### Supplied entries:
________________________________________

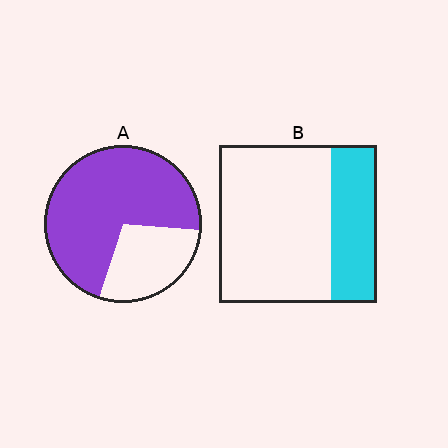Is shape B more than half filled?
No.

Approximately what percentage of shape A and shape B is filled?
A is approximately 70% and B is approximately 30%.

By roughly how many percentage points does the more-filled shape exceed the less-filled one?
By roughly 40 percentage points (A over B).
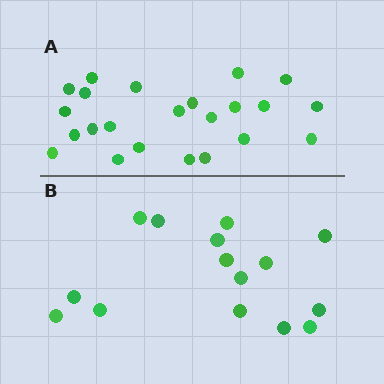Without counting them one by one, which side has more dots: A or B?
Region A (the top region) has more dots.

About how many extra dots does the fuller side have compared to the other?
Region A has roughly 8 or so more dots than region B.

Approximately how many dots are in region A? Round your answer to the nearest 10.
About 20 dots. (The exact count is 23, which rounds to 20.)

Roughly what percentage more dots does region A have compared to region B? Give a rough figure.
About 55% more.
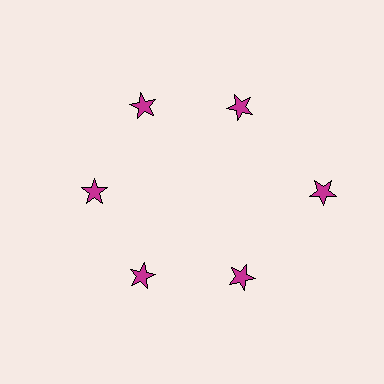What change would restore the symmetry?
The symmetry would be restored by moving it inward, back onto the ring so that all 6 stars sit at equal angles and equal distance from the center.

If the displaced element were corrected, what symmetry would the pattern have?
It would have 6-fold rotational symmetry — the pattern would map onto itself every 60 degrees.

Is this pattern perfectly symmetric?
No. The 6 magenta stars are arranged in a ring, but one element near the 3 o'clock position is pushed outward from the center, breaking the 6-fold rotational symmetry.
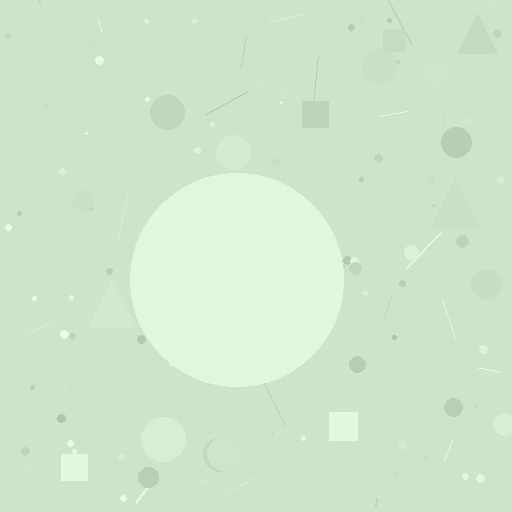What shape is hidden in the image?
A circle is hidden in the image.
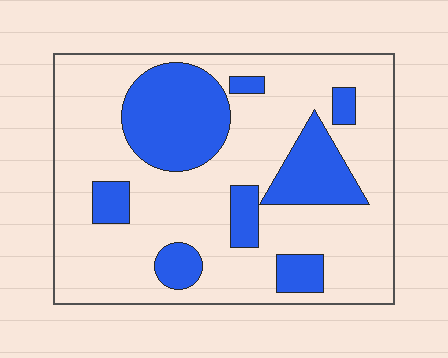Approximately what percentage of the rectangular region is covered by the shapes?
Approximately 25%.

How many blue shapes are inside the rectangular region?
8.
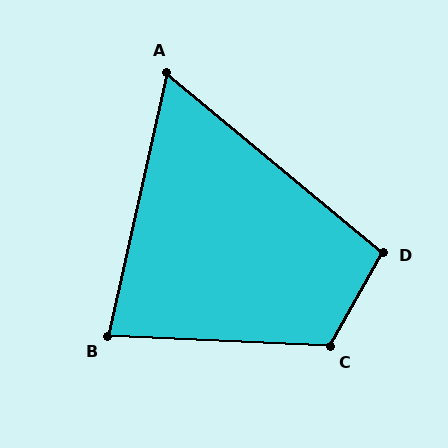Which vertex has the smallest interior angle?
A, at approximately 63 degrees.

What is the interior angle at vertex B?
Approximately 80 degrees (acute).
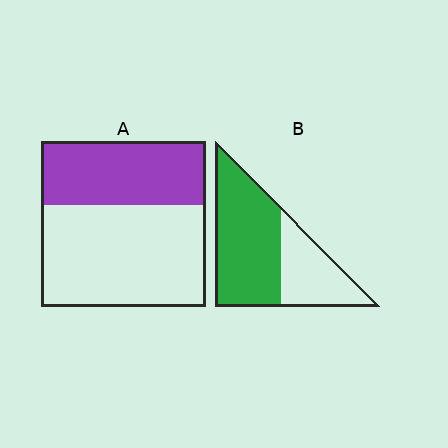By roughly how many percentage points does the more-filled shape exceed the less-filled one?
By roughly 25 percentage points (B over A).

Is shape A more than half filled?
No.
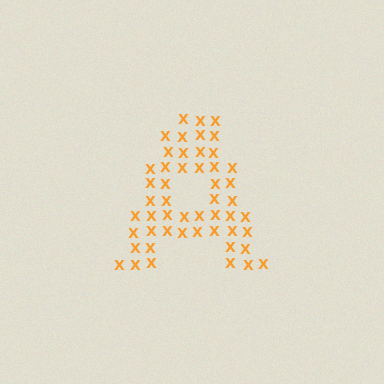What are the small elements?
The small elements are letter X's.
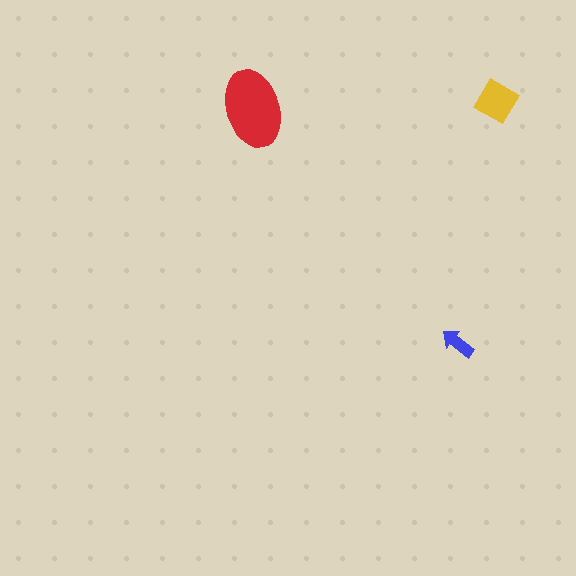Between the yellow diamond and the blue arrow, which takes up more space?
The yellow diamond.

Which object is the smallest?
The blue arrow.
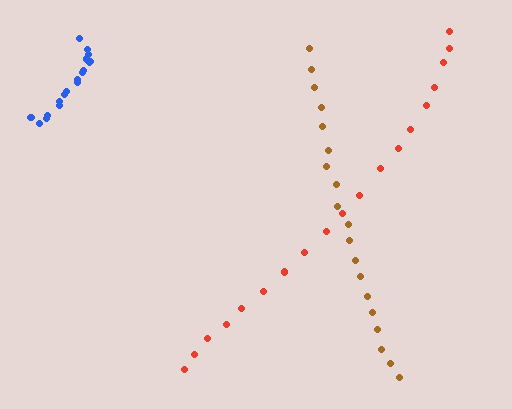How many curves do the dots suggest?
There are 3 distinct paths.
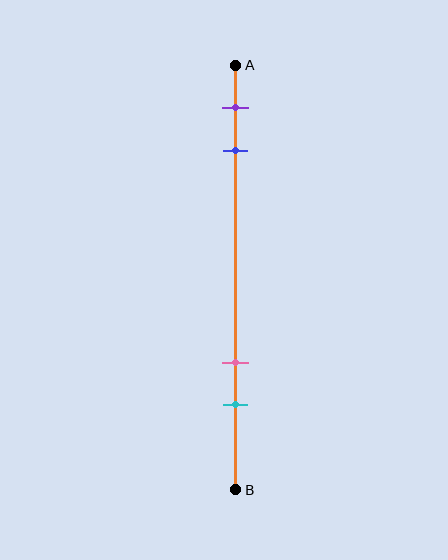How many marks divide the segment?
There are 4 marks dividing the segment.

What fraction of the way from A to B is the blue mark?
The blue mark is approximately 20% (0.2) of the way from A to B.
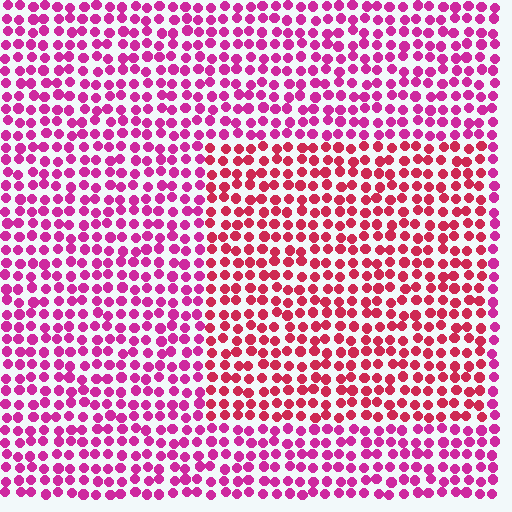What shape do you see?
I see a rectangle.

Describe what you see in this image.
The image is filled with small magenta elements in a uniform arrangement. A rectangle-shaped region is visible where the elements are tinted to a slightly different hue, forming a subtle color boundary.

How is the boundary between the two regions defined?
The boundary is defined purely by a slight shift in hue (about 28 degrees). Spacing, size, and orientation are identical on both sides.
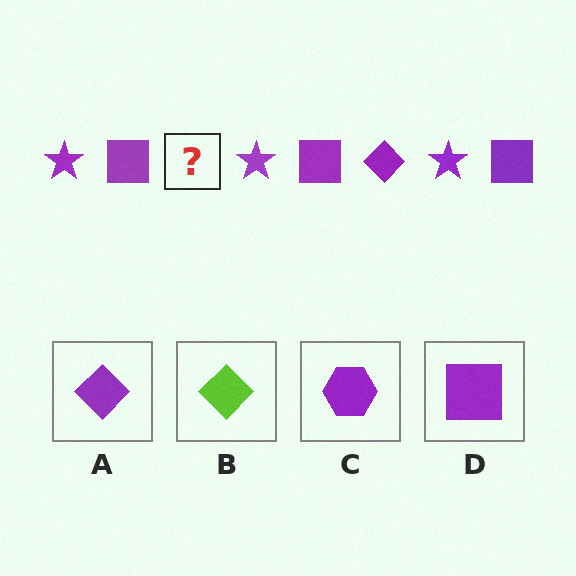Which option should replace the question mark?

________________________________________

### Problem requirements:
All of the data needs repeating exactly, but the pictures do not.

### Output for this exercise:
Is shape B more than half filled?
No.

Approximately what percentage of shape A and shape B is filled?
A is approximately 70% and B is approximately 30%.

By roughly how many percentage points does the more-filled shape exceed the less-filled one?
By roughly 40 percentage points (A over B).
Without counting them one by one, which side has more dots: A or B?
Region A (the top region) has more dots.

About how many extra dots does the fuller side have compared to the other?
Region A has roughly 8 or so more dots than region B.

Approximately how many dots are in region A? Round your answer to the nearest 10.
About 20 dots. (The exact count is 23, which rounds to 20.)

Roughly what percentage more dots does region A have compared to region B? Give a rough figure.
About 55% more.
What change would restore the symmetry?
The symmetry would be restored by moving it inward, back onto the ring so that all 6 stars sit at equal angles and equal distance from the center.

If the displaced element were corrected, what symmetry would the pattern have?
It would have 6-fold rotational symmetry — the pattern would map onto itself every 60 degrees.

Is this pattern perfectly symmetric?
No. The 6 magenta stars are arranged in a ring, but one element near the 3 o'clock position is pushed outward from the center, breaking the 6-fold rotational symmetry.
What shape is hidden in the image?
A circle is hidden in the image.
Approximately what percentage of the rectangular region is covered by the shapes?
Approximately 25%.

How many blue shapes are inside the rectangular region?
8.
Which vertex has the smallest interior angle?
A, at approximately 63 degrees.

What is the interior angle at vertex B?
Approximately 80 degrees (acute).
By roughly how many percentage points does the more-filled shape exceed the less-filled one?
By roughly 25 percentage points (B over A).

Is shape A more than half filled?
No.
What are the small elements?
The small elements are letter X's.
Between the yellow diamond and the blue arrow, which takes up more space?
The yellow diamond.

Which object is the smallest?
The blue arrow.
How many curves do the dots suggest?
There are 3 distinct paths.
How many marks divide the segment?
There are 4 marks dividing the segment.

What fraction of the way from A to B is the blue mark?
The blue mark is approximately 20% (0.2) of the way from A to B.
What shape do you see?
I see a rectangle.

Describe what you see in this image.
The image is filled with small magenta elements in a uniform arrangement. A rectangle-shaped region is visible where the elements are tinted to a slightly different hue, forming a subtle color boundary.

How is the boundary between the two regions defined?
The boundary is defined purely by a slight shift in hue (about 28 degrees). Spacing, size, and orientation are identical on both sides.
Which option should replace the question mark?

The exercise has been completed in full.